### Written task
Below is a listing to write out in full, exactly as given, without its pictures.
========
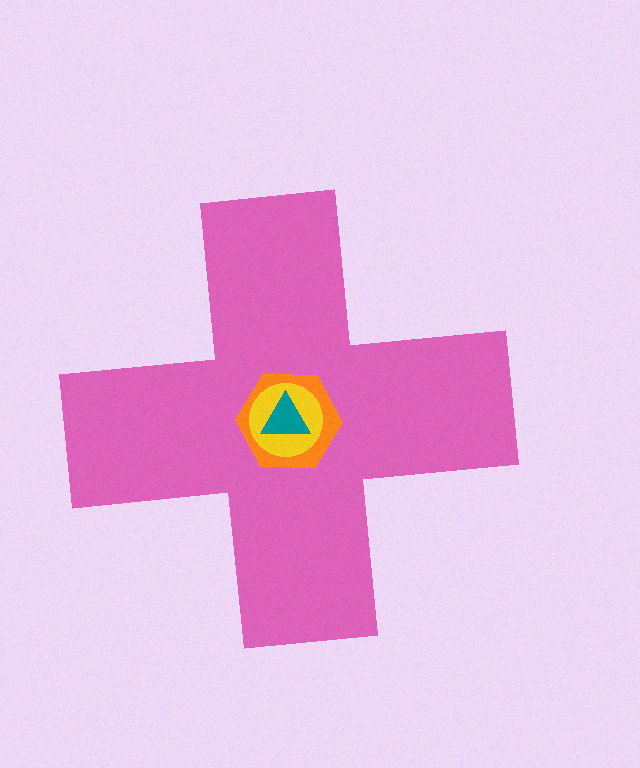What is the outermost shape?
The pink cross.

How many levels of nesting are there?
4.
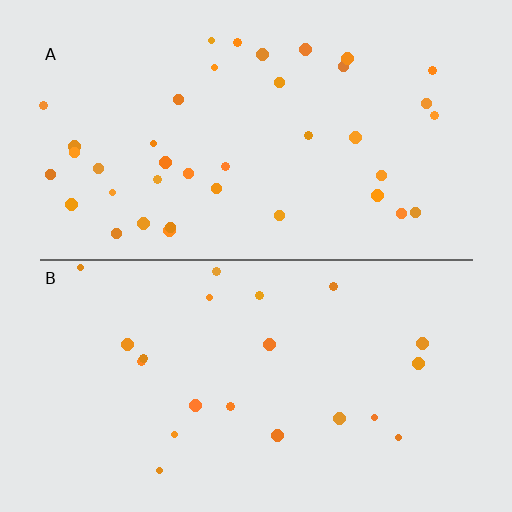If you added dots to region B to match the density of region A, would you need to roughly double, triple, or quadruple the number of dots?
Approximately double.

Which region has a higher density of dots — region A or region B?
A (the top).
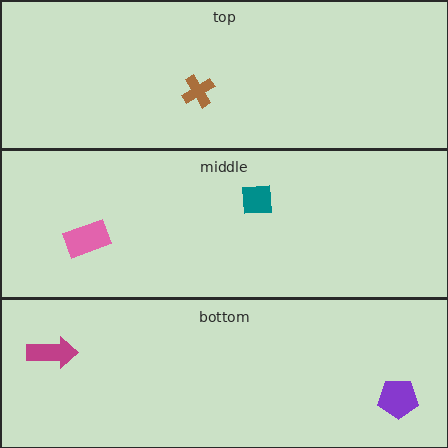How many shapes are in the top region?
1.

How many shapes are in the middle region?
2.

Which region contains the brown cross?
The top region.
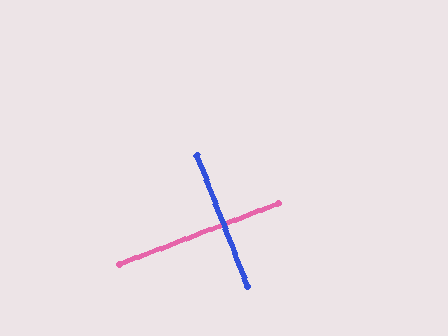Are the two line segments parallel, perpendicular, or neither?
Perpendicular — they meet at approximately 90°.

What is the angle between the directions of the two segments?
Approximately 90 degrees.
========
### Completed task
What is the outermost shape?
The pink cross.

How many levels of nesting are there?
4.
If you added dots to region B to match the density of region A, would you need to roughly double, triple, or quadruple the number of dots?
Approximately double.

Which region has a higher density of dots — region A or region B?
A (the top).
How many shapes are in the top region?
1.

How many shapes are in the middle region?
2.

Which region contains the brown cross?
The top region.
Are the two line segments parallel, perpendicular, or neither?
Perpendicular — they meet at approximately 90°.

What is the angle between the directions of the two segments?
Approximately 90 degrees.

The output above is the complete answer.